Locate the line that contains "Approximately how many" in the data that follows. Copy it and every subsequent line to the end, exactly, excluding pictures.

● ● ● ● ● ● ●

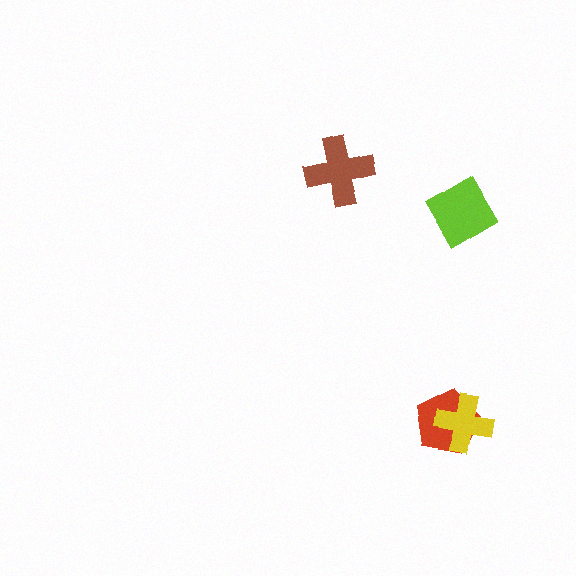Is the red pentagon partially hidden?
Yes, it is partially covered by another shape.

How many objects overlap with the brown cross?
0 objects overlap with the brown cross.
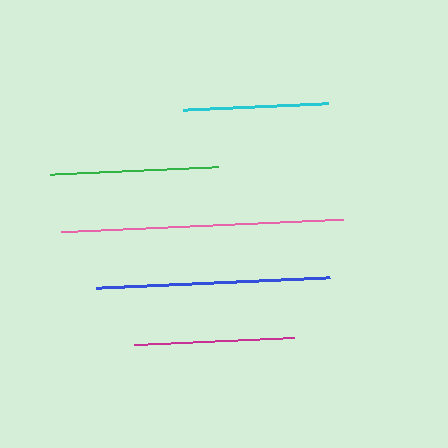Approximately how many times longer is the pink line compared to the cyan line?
The pink line is approximately 1.9 times the length of the cyan line.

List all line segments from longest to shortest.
From longest to shortest: pink, blue, green and magenta (about equal), cyan.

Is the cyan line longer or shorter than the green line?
The green line is longer than the cyan line.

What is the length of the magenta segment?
The magenta segment is approximately 160 pixels long.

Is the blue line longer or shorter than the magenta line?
The blue line is longer than the magenta line.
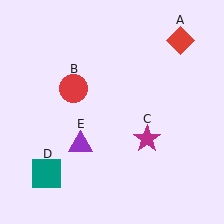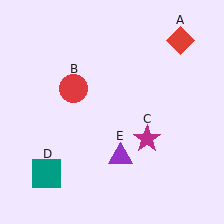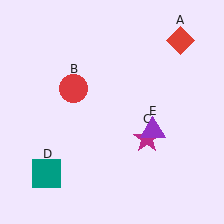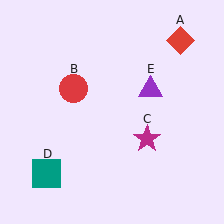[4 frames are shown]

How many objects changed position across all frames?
1 object changed position: purple triangle (object E).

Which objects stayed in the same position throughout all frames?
Red diamond (object A) and red circle (object B) and magenta star (object C) and teal square (object D) remained stationary.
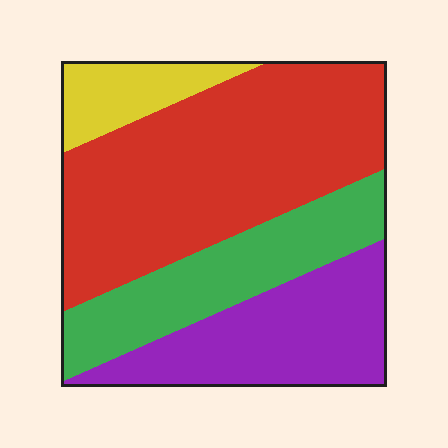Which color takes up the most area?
Red, at roughly 45%.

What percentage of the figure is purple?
Purple covers roughly 25% of the figure.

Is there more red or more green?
Red.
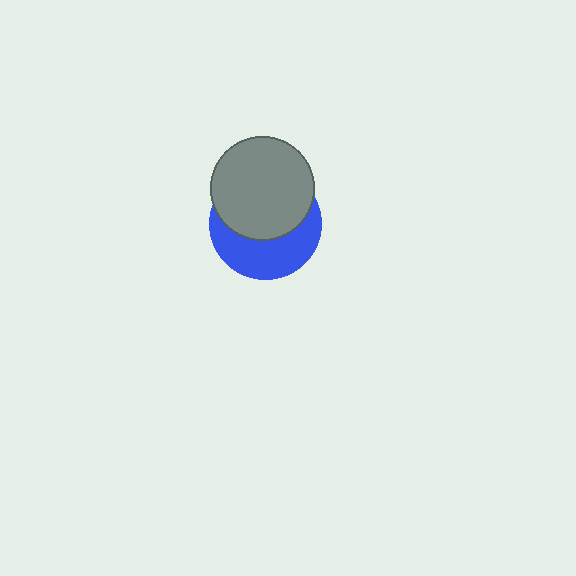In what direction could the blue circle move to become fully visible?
The blue circle could move down. That would shift it out from behind the gray circle entirely.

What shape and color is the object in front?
The object in front is a gray circle.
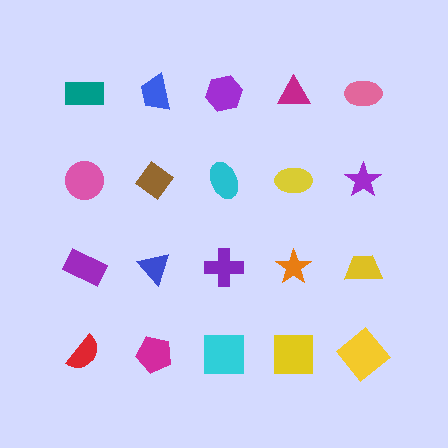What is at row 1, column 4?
A magenta triangle.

● ● ● ● ● ● ●

### FINISHED TASK
Approximately how many times longer is the pink line compared to the cyan line?
The pink line is approximately 1.9 times the length of the cyan line.

List all line segments from longest to shortest.
From longest to shortest: pink, blue, green and magenta (about equal), cyan.

Is the cyan line longer or shorter than the green line?
The green line is longer than the cyan line.

What is the length of the magenta segment?
The magenta segment is approximately 160 pixels long.

Is the blue line longer or shorter than the magenta line?
The blue line is longer than the magenta line.
[4 frames are shown]

How many objects changed position across all frames?
1 object changed position: purple triangle (object E).

Which objects stayed in the same position throughout all frames?
Red diamond (object A) and red circle (object B) and magenta star (object C) and teal square (object D) remained stationary.
Which color takes up the most area?
Red, at roughly 45%.

What percentage of the figure is purple?
Purple covers roughly 25% of the figure.

Is there more red or more green?
Red.
In what direction could the blue circle move to become fully visible?
The blue circle could move down. That would shift it out from behind the gray circle entirely.

What shape and color is the object in front?
The object in front is a gray circle.
What is at row 1, column 4?
A magenta triangle.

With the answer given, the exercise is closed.